*** Records supplied ***

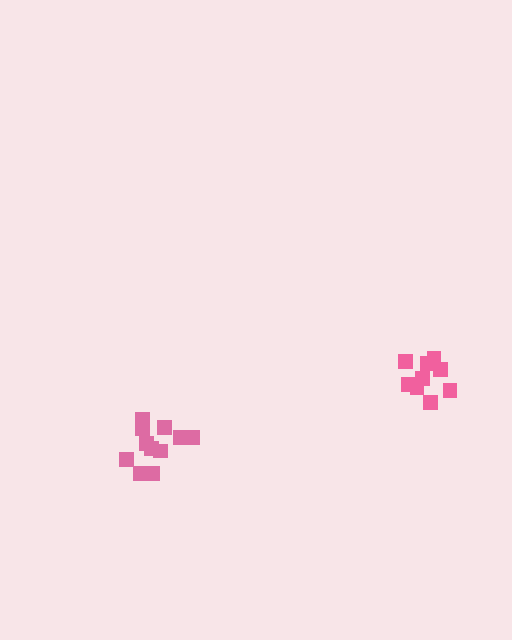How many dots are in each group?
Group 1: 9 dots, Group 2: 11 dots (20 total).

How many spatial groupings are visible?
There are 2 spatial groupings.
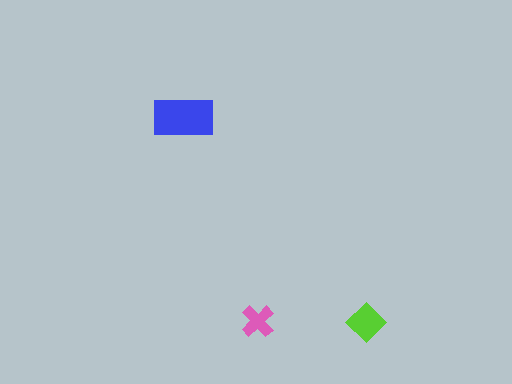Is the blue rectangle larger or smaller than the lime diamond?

***
*** Records supplied ***

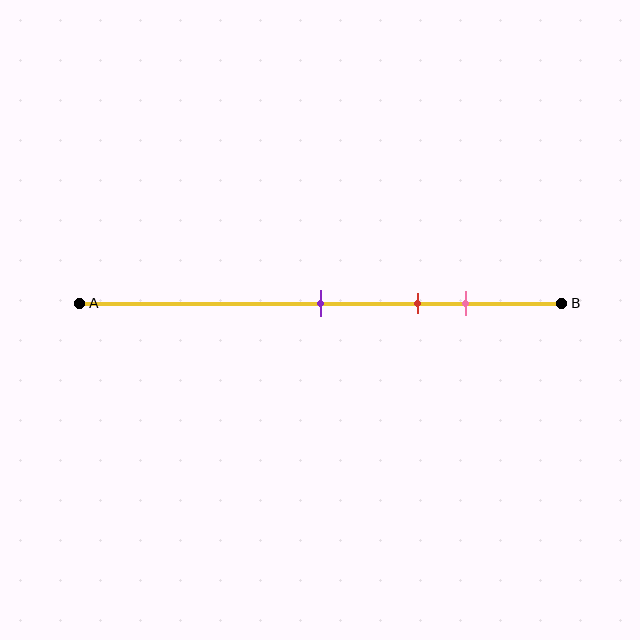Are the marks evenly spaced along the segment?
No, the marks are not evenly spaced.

***

- _Exercise requirements_: Take the lines above starting at the one containing "How many dots are in each group?" and ending at the one containing "Is the blue", and print them again exactly, without pictures.

- _Solution for this exercise_:
How many dots are in each group?
Group 1: 9 dots, Group 2: 11 dots (20 total).

How many spatial groupings are visible?
There are 2 spatial groupings.
Is the blue rectangle larger or smaller than the lime diamond?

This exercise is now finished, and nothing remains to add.